— Begin Records shown —

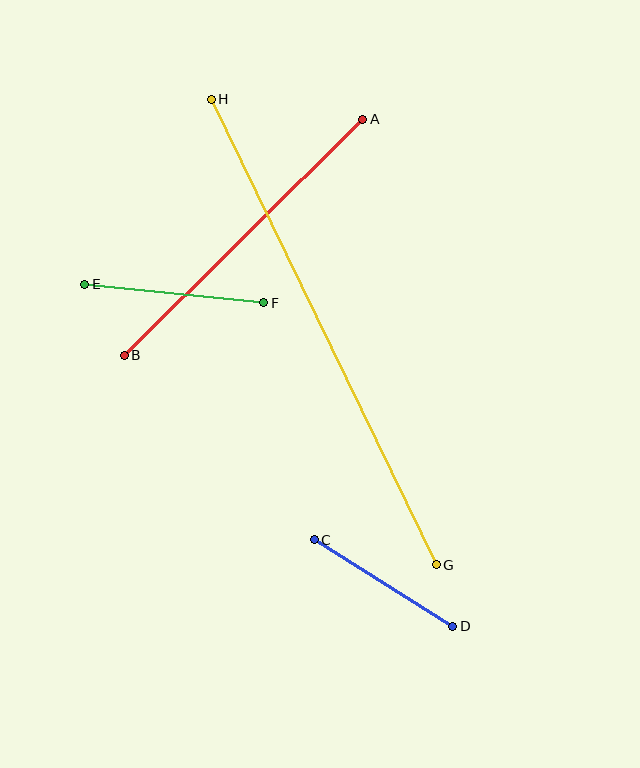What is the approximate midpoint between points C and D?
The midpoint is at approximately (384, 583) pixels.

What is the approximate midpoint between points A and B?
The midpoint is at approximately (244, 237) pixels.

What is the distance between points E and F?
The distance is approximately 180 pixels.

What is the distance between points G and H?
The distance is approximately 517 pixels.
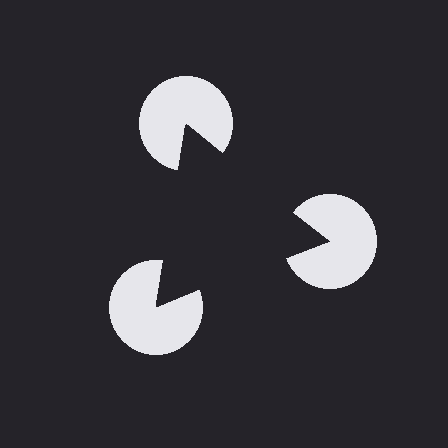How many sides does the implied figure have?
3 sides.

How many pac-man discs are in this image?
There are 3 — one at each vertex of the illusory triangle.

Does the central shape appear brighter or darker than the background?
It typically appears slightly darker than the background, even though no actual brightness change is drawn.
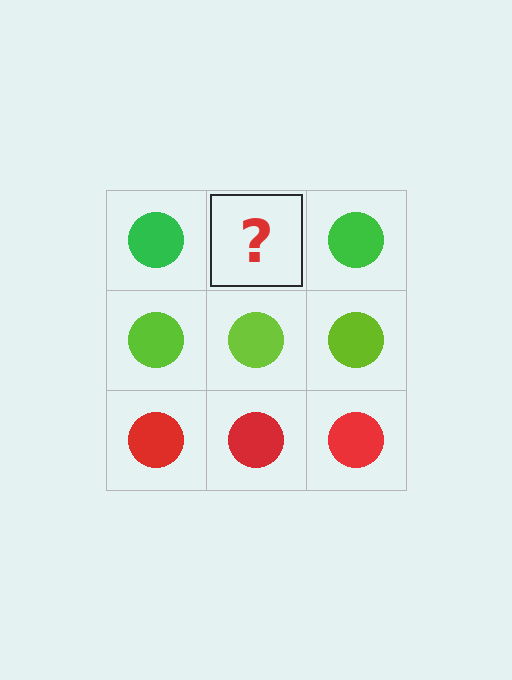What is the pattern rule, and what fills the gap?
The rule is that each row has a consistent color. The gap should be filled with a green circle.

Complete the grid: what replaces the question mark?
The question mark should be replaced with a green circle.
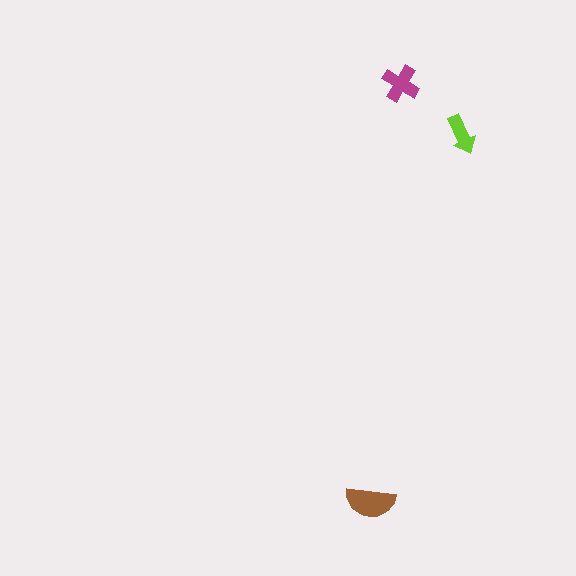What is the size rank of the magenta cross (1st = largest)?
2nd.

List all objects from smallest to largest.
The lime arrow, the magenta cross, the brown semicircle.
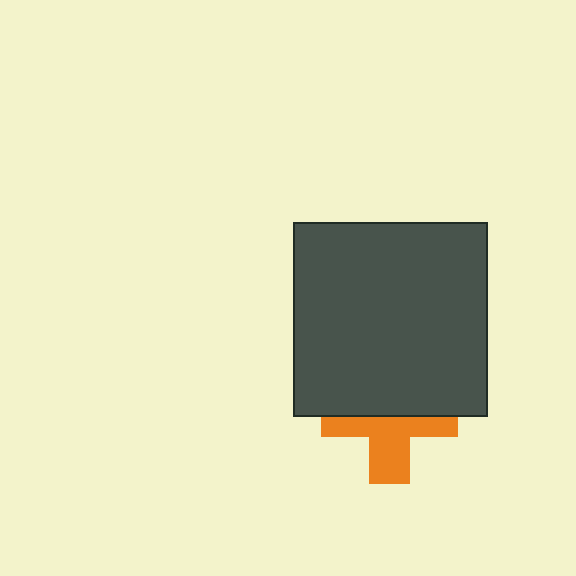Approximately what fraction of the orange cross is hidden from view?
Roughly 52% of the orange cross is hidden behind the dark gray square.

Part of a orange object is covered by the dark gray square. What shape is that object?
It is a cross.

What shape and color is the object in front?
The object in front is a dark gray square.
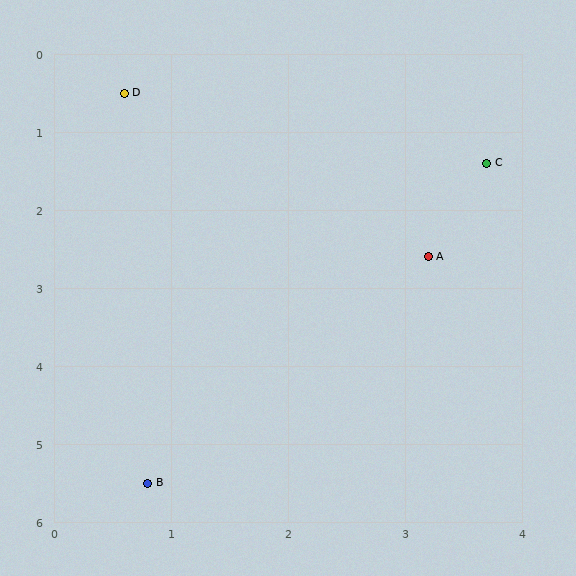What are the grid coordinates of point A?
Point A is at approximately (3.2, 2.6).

— End Records shown —
— Begin Records shown —

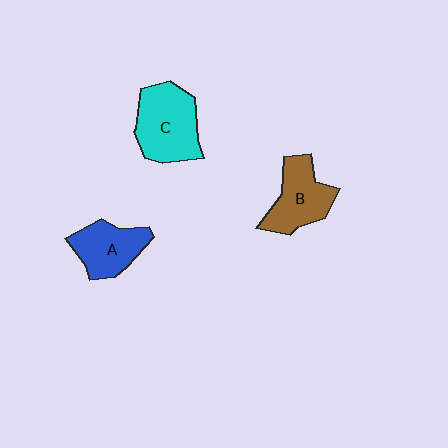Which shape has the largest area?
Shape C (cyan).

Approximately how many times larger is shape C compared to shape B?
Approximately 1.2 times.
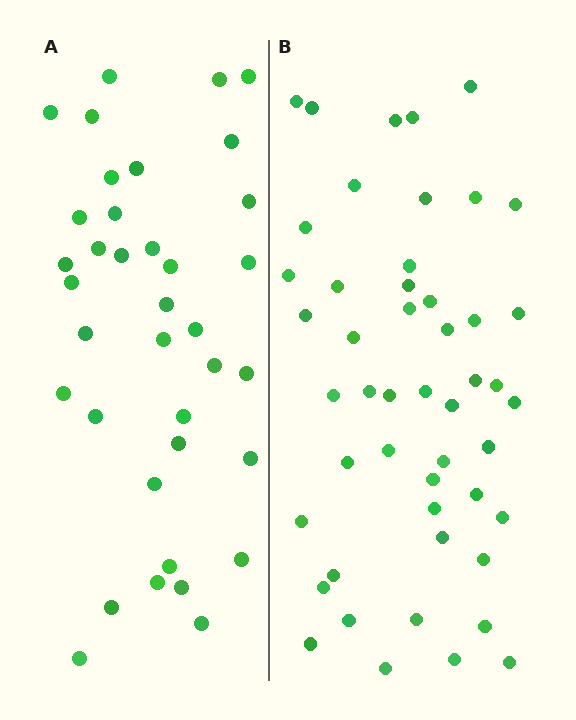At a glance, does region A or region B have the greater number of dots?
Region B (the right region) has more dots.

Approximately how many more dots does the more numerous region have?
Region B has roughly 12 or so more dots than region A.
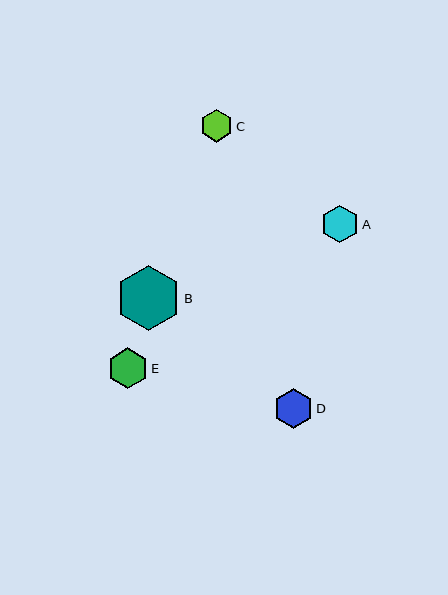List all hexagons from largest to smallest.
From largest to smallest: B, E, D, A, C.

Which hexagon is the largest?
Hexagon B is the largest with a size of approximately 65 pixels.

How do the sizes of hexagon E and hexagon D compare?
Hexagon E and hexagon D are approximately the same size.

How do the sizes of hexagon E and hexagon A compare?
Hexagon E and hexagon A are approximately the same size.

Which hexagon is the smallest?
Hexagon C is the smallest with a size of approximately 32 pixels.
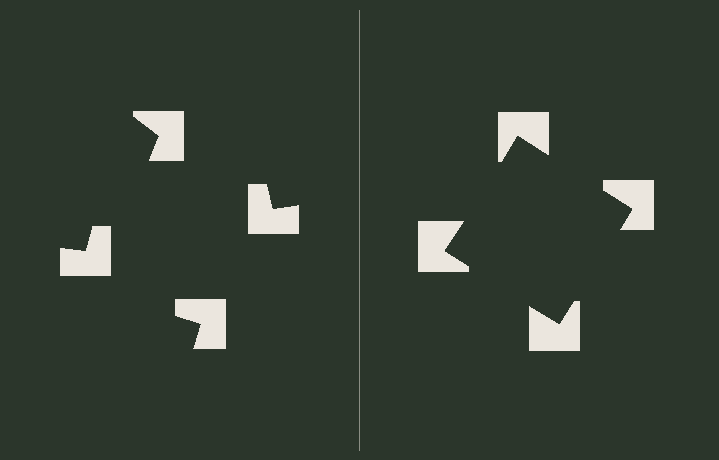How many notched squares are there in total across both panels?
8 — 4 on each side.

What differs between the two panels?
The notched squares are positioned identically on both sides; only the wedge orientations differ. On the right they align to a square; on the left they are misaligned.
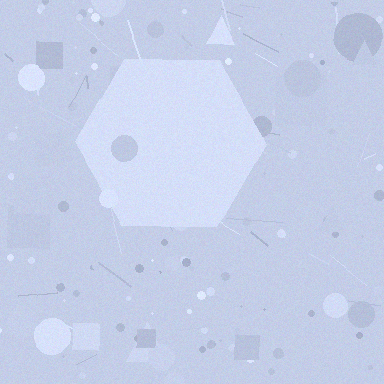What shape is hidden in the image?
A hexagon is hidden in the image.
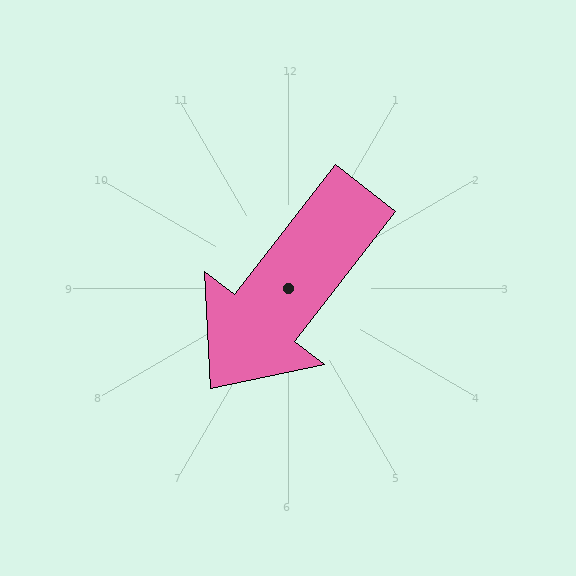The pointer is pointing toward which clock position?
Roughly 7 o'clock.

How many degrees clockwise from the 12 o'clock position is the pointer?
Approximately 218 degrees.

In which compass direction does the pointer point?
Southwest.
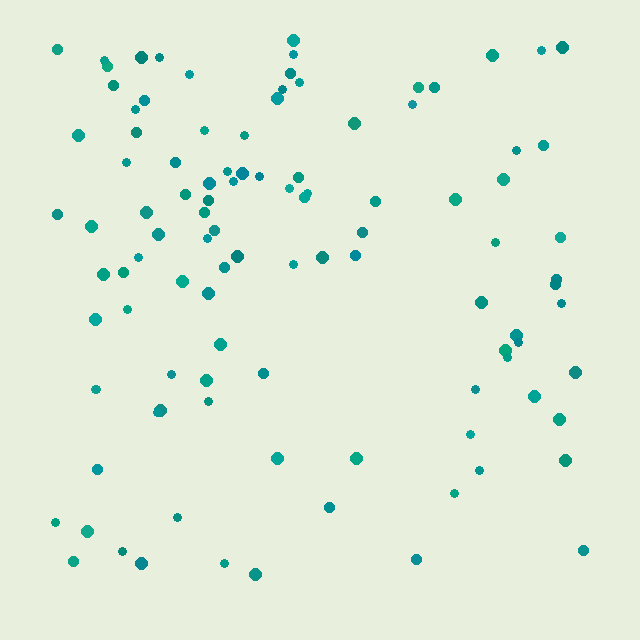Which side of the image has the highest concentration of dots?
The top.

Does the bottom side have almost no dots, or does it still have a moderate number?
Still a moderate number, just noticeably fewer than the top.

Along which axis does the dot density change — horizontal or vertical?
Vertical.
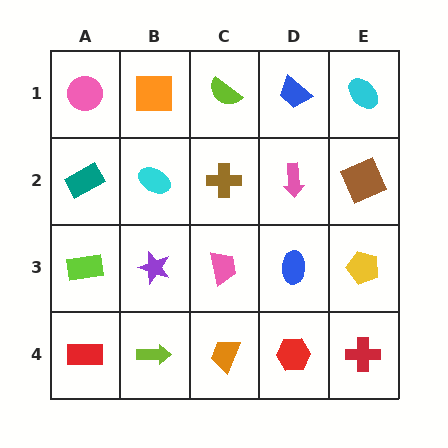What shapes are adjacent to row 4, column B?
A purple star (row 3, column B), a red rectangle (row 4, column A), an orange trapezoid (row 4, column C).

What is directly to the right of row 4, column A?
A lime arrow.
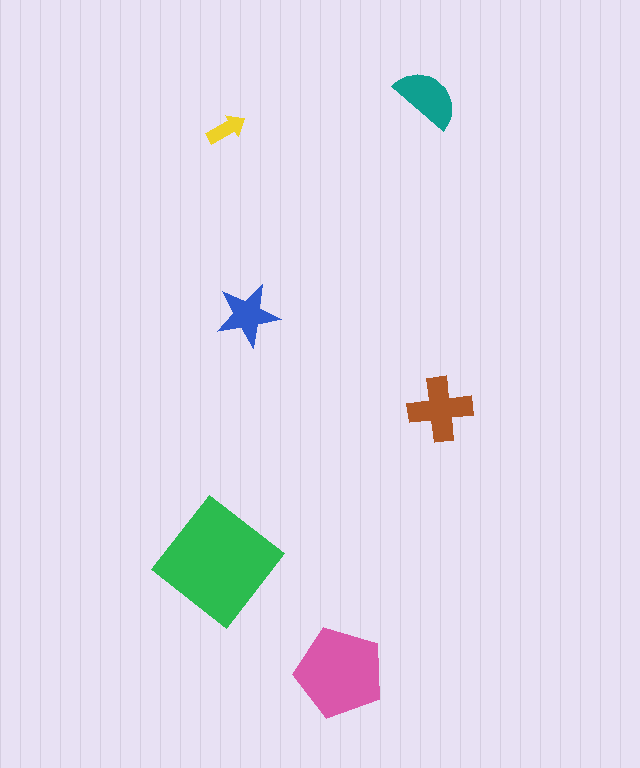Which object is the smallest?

— End Records shown —

What needs to be done: In the listing above, find the line containing "The pointer is" and the line containing "Which object is the smallest?". Print those two lines and every line between them exactly, with no pictures.

Output for this task:
The pointer is pointing toward which clock position?
Roughly 7 o'clock.

How many degrees clockwise from the 12 o'clock position is the pointer?
Approximately 218 degrees.

In which compass direction does the pointer point?
Southwest.
Which side of the image has the highest concentration of dots?
The top.

Does the bottom side have almost no dots, or does it still have a moderate number?
Still a moderate number, just noticeably fewer than the top.

Along which axis does the dot density change — horizontal or vertical?
Vertical.
What shapes are adjacent to row 4, column B?
A purple star (row 3, column B), a red rectangle (row 4, column A), an orange trapezoid (row 4, column C).

What is directly to the right of row 4, column A?
A lime arrow.
Which object is the smallest?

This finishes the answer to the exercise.